• [DESCRIPTION OF THE TASK]: Exclude images, then output the remaining data verbatim.

━━━━━━━━━━━━━━━━━━━━━━━━━━━━━━

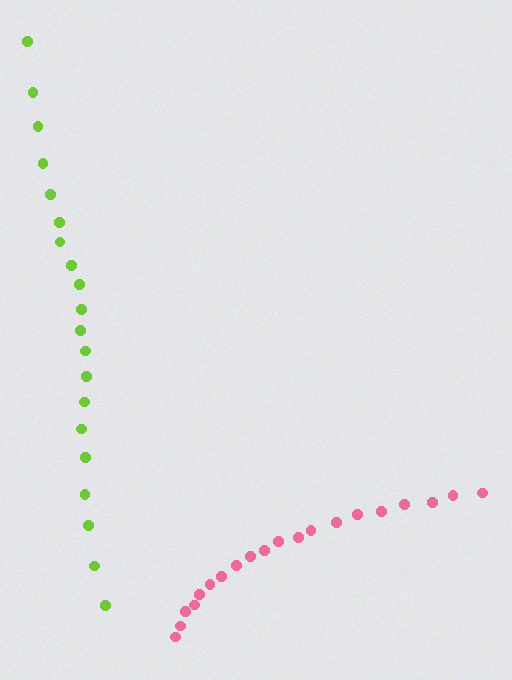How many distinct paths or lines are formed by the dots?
There are 2 distinct paths.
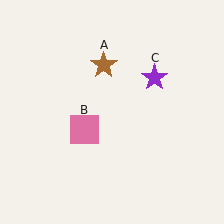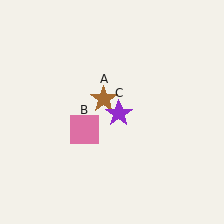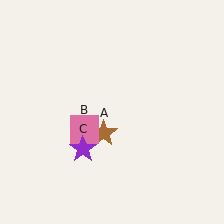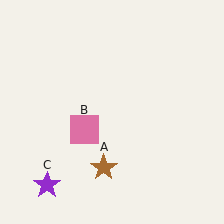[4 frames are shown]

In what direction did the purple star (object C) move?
The purple star (object C) moved down and to the left.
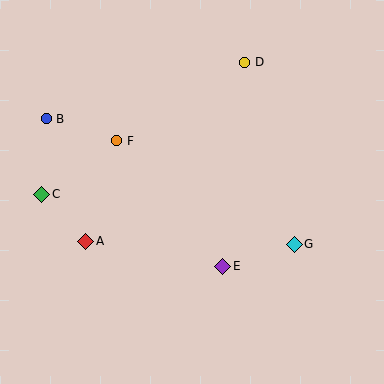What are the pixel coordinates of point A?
Point A is at (86, 241).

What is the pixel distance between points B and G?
The distance between B and G is 278 pixels.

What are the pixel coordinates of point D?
Point D is at (245, 62).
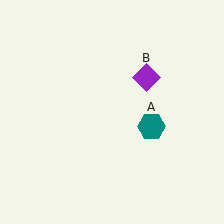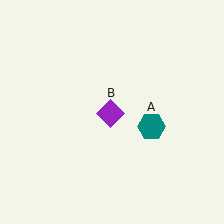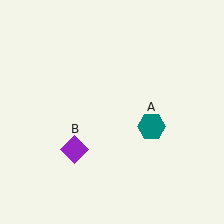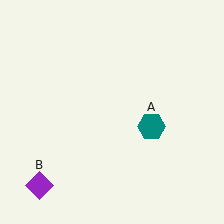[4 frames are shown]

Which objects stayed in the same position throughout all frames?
Teal hexagon (object A) remained stationary.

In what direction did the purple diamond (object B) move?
The purple diamond (object B) moved down and to the left.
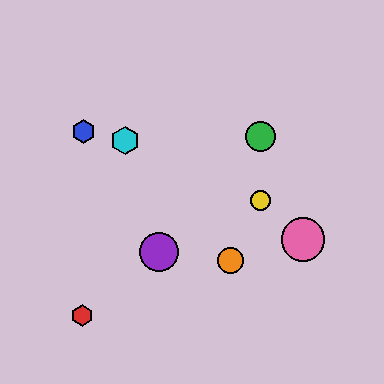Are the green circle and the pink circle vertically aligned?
No, the green circle is at x≈261 and the pink circle is at x≈303.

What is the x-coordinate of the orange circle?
The orange circle is at x≈231.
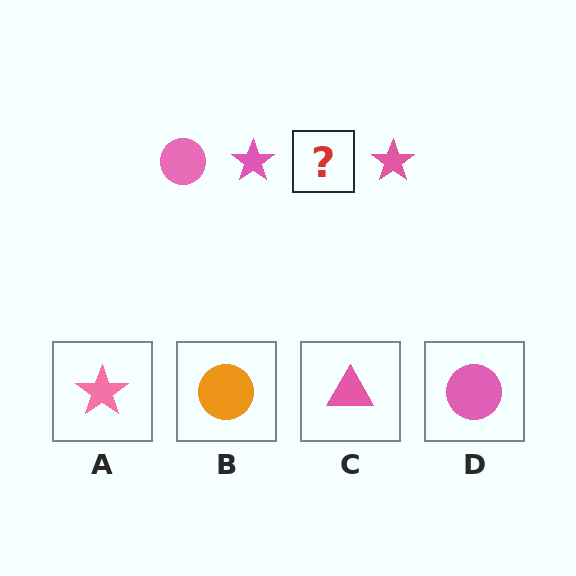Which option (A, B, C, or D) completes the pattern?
D.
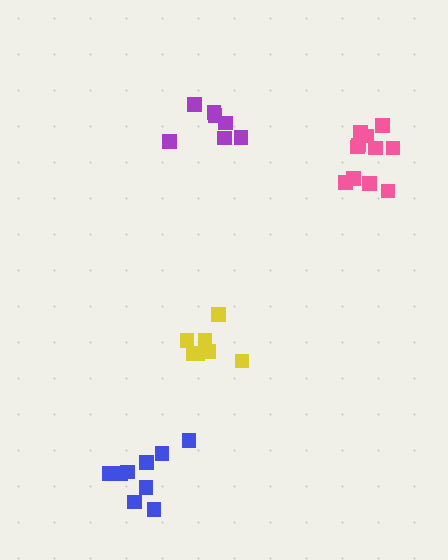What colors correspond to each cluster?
The clusters are colored: pink, yellow, blue, purple.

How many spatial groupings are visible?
There are 4 spatial groupings.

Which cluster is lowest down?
The blue cluster is bottommost.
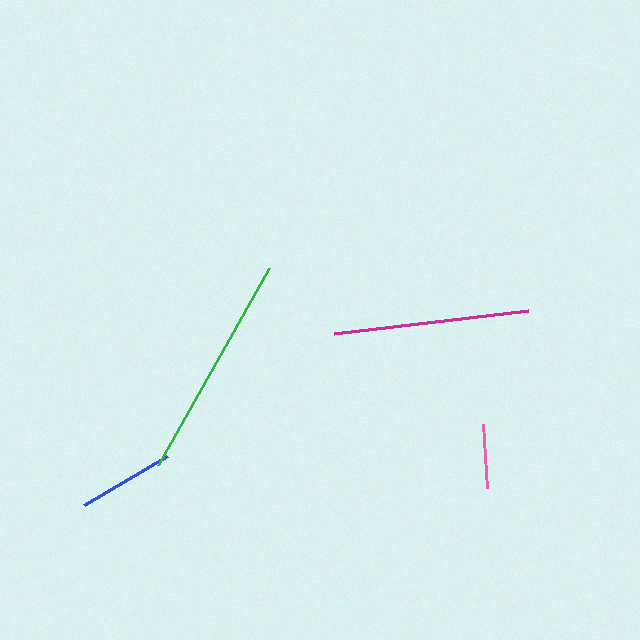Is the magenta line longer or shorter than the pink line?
The magenta line is longer than the pink line.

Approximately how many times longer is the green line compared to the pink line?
The green line is approximately 3.5 times the length of the pink line.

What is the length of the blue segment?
The blue segment is approximately 97 pixels long.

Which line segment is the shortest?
The pink line is the shortest at approximately 64 pixels.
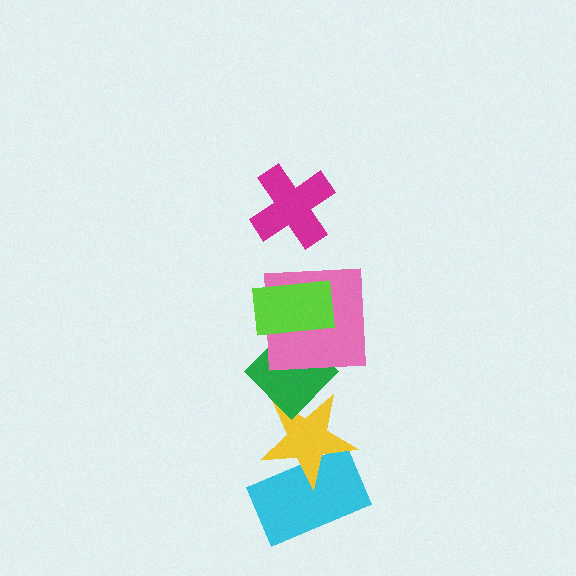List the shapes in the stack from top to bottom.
From top to bottom: the magenta cross, the lime rectangle, the pink square, the green diamond, the yellow star, the cyan rectangle.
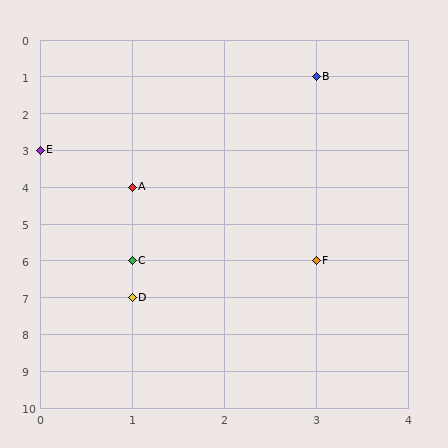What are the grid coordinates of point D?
Point D is at grid coordinates (1, 7).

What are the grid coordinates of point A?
Point A is at grid coordinates (1, 4).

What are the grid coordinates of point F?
Point F is at grid coordinates (3, 6).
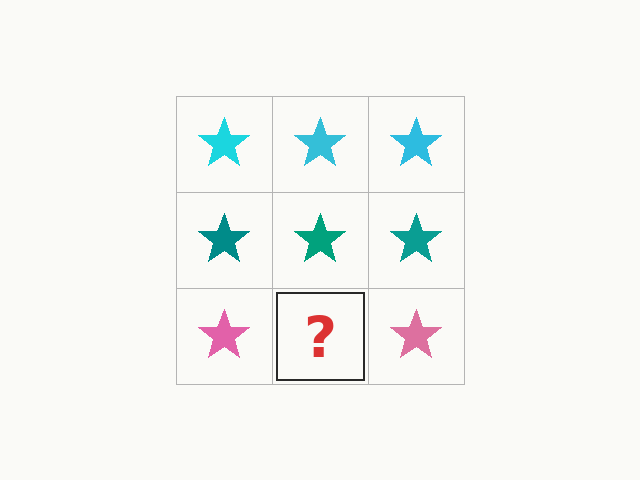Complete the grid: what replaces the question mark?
The question mark should be replaced with a pink star.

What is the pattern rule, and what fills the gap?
The rule is that each row has a consistent color. The gap should be filled with a pink star.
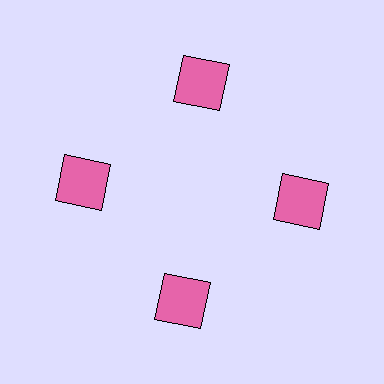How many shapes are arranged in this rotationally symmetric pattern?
There are 4 shapes, arranged in 4 groups of 1.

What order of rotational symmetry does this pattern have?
This pattern has 4-fold rotational symmetry.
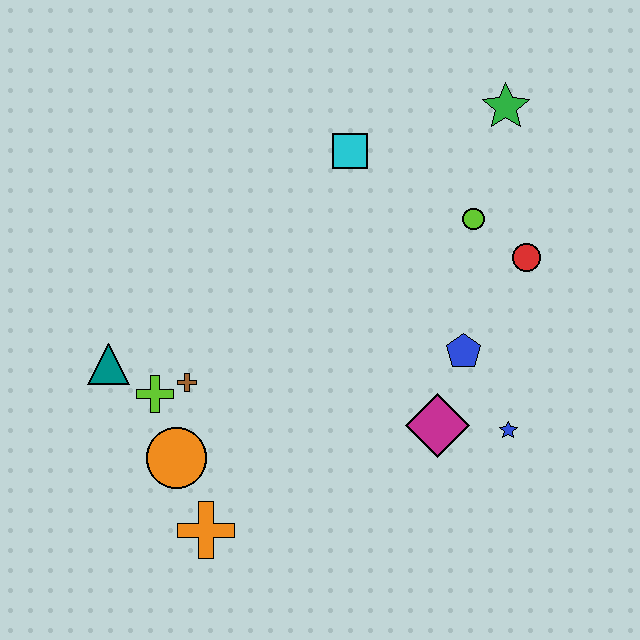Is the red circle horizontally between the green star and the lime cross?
No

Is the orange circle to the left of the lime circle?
Yes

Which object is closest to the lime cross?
The brown cross is closest to the lime cross.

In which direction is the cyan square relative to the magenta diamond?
The cyan square is above the magenta diamond.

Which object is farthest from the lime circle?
The orange cross is farthest from the lime circle.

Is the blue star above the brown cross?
No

━━━━━━━━━━━━━━━━━━━━━━━━━━━━━━

• [COMPLETED TASK]:
How many distinct paths or lines are formed by the dots?
There are 2 distinct paths.
[4 frames are shown]

In what direction did the purple star (object C) move?
The purple star (object C) moved down and to the left.
What are the pixel coordinates of point A?
Point A is at (86, 241).

What is the pixel distance between points B and G?
The distance between B and G is 278 pixels.

What are the pixel coordinates of point D?
Point D is at (245, 62).
[4 frames are shown]

Which objects stayed in the same position throughout all frames?
Teal hexagon (object A) remained stationary.

In what direction did the purple diamond (object B) move?
The purple diamond (object B) moved down and to the left.
Are the green circle and the pink circle vertically aligned?
No, the green circle is at x≈261 and the pink circle is at x≈303.

What is the x-coordinate of the orange circle?
The orange circle is at x≈231.
Which option (A, B, C, or D) completes the pattern?
D.
What colors correspond to each cluster?
The clusters are colored: pink, yellow, blue, purple.

How many spatial groupings are visible?
There are 4 spatial groupings.

Which cluster is lowest down?
The blue cluster is bottommost.
Is the magenta line longer or shorter than the pink line?
The magenta line is longer than the pink line.

Approximately how many times longer is the green line compared to the pink line?
The green line is approximately 3.5 times the length of the pink line.

What is the length of the blue segment?
The blue segment is approximately 97 pixels long.

Which line segment is the shortest?
The pink line is the shortest at approximately 64 pixels.
List the shapes in the stack from top to bottom.
From top to bottom: the magenta cross, the lime rectangle, the pink square, the green diamond, the yellow star, the cyan rectangle.
What are the grid coordinates of point D?
Point D is at grid coordinates (1, 7).

What are the grid coordinates of point A?
Point A is at grid coordinates (1, 4).

What are the grid coordinates of point F?
Point F is at grid coordinates (3, 6).
Complete the grid: what replaces the question mark?
The question mark should be replaced with a pink star.

What is the pattern rule, and what fills the gap?
The rule is that each row has a consistent color. The gap should be filled with a pink star.
How many shapes are arranged in this rotationally symmetric pattern?
There are 4 shapes, arranged in 4 groups of 1.

What order of rotational symmetry does this pattern have?
This pattern has 4-fold rotational symmetry.
Is the red circle horizontally between the green star and the lime cross?
No

Is the orange circle to the left of the lime circle?
Yes

Which object is closest to the lime cross?
The brown cross is closest to the lime cross.

In which direction is the cyan square relative to the magenta diamond?
The cyan square is above the magenta diamond.

Which object is farthest from the lime circle?
The orange cross is farthest from the lime circle.

Is the blue star above the brown cross?
No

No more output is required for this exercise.